** BEGIN Dataset entries **

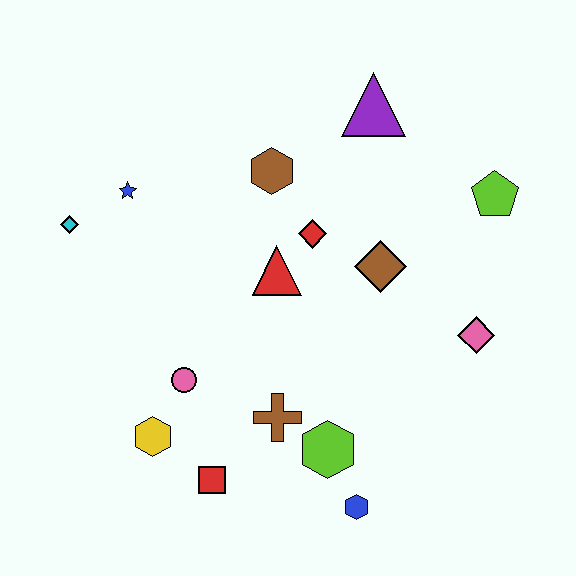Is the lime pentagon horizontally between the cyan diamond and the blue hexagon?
No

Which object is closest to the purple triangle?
The brown hexagon is closest to the purple triangle.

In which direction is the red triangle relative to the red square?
The red triangle is above the red square.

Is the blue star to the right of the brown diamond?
No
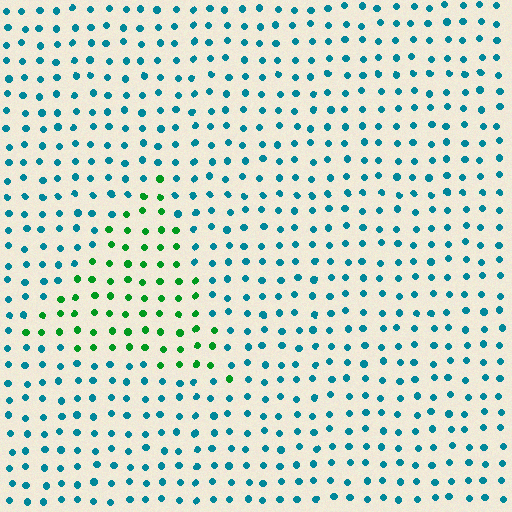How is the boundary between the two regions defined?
The boundary is defined purely by a slight shift in hue (about 55 degrees). Spacing, size, and orientation are identical on both sides.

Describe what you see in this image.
The image is filled with small teal elements in a uniform arrangement. A triangle-shaped region is visible where the elements are tinted to a slightly different hue, forming a subtle color boundary.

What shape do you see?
I see a triangle.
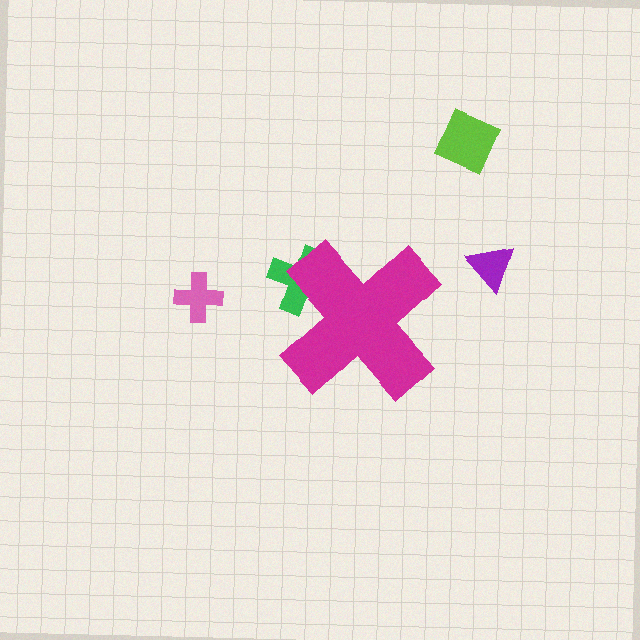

** END Dataset entries **

**Challenge**. Without including any pictures, please restate all the records exactly.

**Exercise solution**.
Is the lime pentagon horizontally between the cyan diamond and the blue hexagon?
No

Which object is closest to the purple triangle?
The brown hexagon is closest to the purple triangle.

In which direction is the red triangle relative to the red square?
The red triangle is above the red square.

Is the blue star to the right of the brown diamond?
No
How is the boundary between the two regions defined?
The boundary is defined purely by a slight shift in hue (about 55 degrees). Spacing, size, and orientation are identical on both sides.

Describe what you see in this image.
The image is filled with small teal elements in a uniform arrangement. A triangle-shaped region is visible where the elements are tinted to a slightly different hue, forming a subtle color boundary.

What shape do you see?
I see a triangle.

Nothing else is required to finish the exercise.